### [Problem to work on]
Starting with the line that contains "Which point is", return every line through the end of the listing below exactly as written. Omit the pictures.

>> START

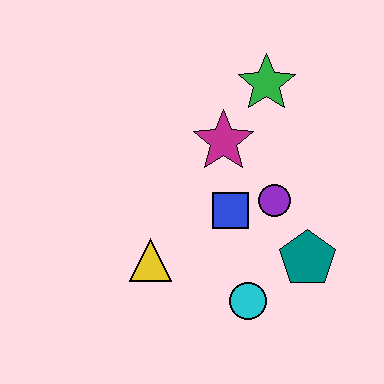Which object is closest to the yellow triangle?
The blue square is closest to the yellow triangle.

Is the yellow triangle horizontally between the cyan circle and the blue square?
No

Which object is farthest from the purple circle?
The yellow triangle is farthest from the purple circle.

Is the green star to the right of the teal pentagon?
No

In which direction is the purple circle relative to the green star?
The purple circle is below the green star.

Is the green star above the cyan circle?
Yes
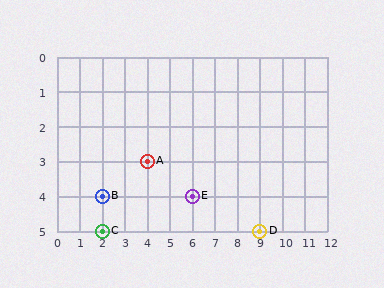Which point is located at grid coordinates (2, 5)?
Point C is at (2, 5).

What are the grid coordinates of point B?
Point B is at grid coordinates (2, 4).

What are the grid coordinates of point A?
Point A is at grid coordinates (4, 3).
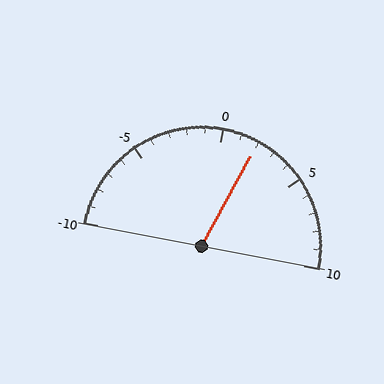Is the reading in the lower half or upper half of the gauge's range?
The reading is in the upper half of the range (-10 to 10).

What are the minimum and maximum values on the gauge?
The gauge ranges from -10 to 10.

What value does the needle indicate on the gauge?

>> END

### [Result]
Which point is located at grid coordinates (2, 5)?
Point C is at (2, 5).

What are the grid coordinates of point B?
Point B is at grid coordinates (2, 4).

What are the grid coordinates of point A?
Point A is at grid coordinates (4, 3).
Is the reading in the lower half or upper half of the gauge's range?
The reading is in the upper half of the range (-10 to 10).

What are the minimum and maximum values on the gauge?
The gauge ranges from -10 to 10.

What value does the needle indicate on the gauge?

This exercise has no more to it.